> _Goal_
Only the lines from the line containing "Is the cyan star" to the end of the entries should be repeated, exactly as they appear.
═══ Given data ═══
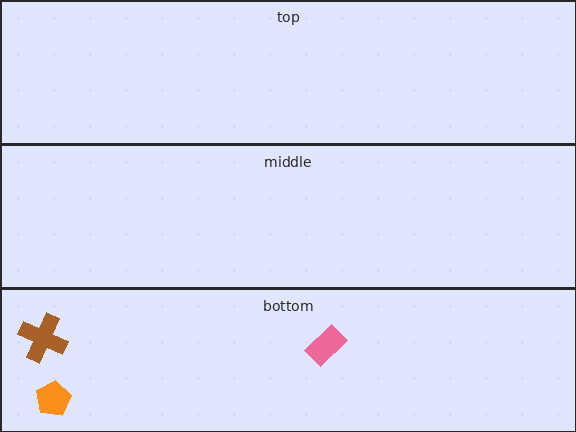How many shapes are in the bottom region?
3.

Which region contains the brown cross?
The bottom region.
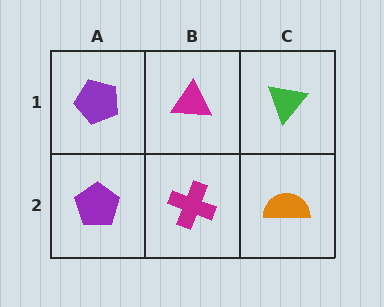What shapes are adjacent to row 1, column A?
A purple pentagon (row 2, column A), a magenta triangle (row 1, column B).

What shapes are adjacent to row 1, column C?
An orange semicircle (row 2, column C), a magenta triangle (row 1, column B).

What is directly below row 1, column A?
A purple pentagon.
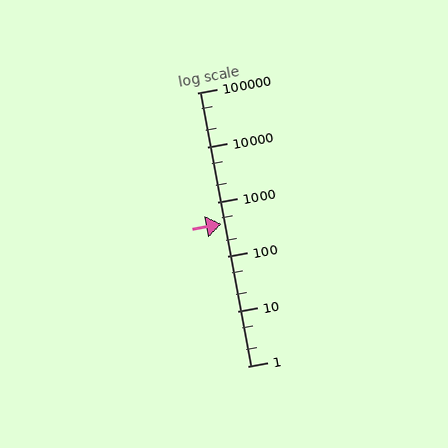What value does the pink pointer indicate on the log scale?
The pointer indicates approximately 400.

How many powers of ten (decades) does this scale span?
The scale spans 5 decades, from 1 to 100000.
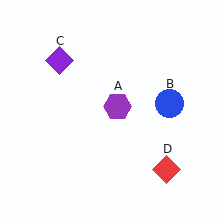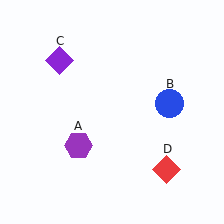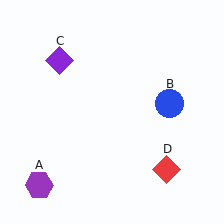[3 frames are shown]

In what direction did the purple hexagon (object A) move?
The purple hexagon (object A) moved down and to the left.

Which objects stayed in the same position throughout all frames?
Blue circle (object B) and purple diamond (object C) and red diamond (object D) remained stationary.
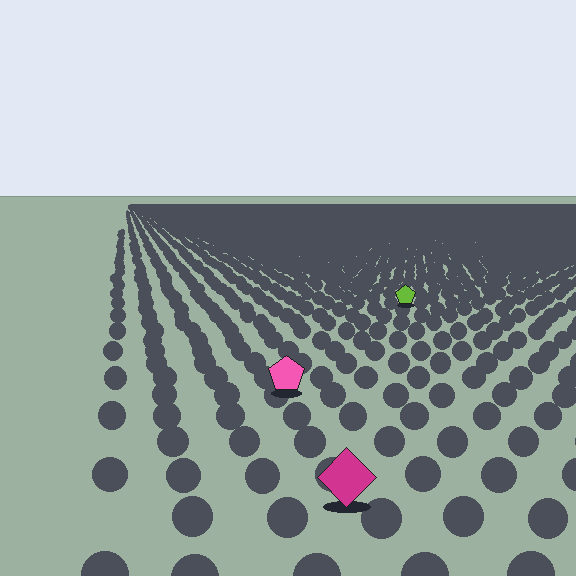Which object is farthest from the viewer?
The lime pentagon is farthest from the viewer. It appears smaller and the ground texture around it is denser.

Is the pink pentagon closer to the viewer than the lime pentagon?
Yes. The pink pentagon is closer — you can tell from the texture gradient: the ground texture is coarser near it.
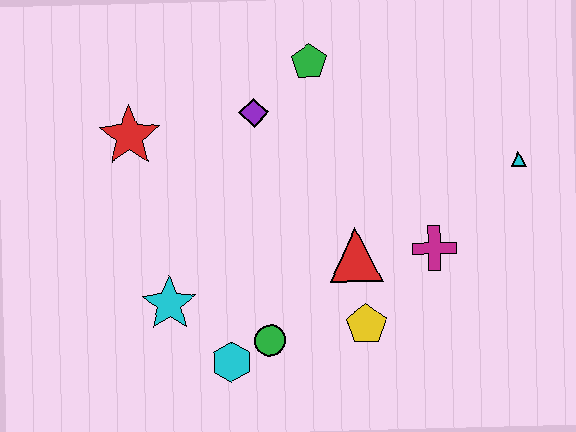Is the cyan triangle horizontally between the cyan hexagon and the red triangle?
No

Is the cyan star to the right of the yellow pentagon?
No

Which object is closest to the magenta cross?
The red triangle is closest to the magenta cross.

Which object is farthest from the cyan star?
The cyan triangle is farthest from the cyan star.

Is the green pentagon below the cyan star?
═══
> _Solved problem_
Is the cyan star to the right of the yellow pentagon?
No

Which object is closest to the magenta cross?
The red triangle is closest to the magenta cross.

Which object is farthest from the cyan star?
The cyan triangle is farthest from the cyan star.

Is the green pentagon below the cyan star?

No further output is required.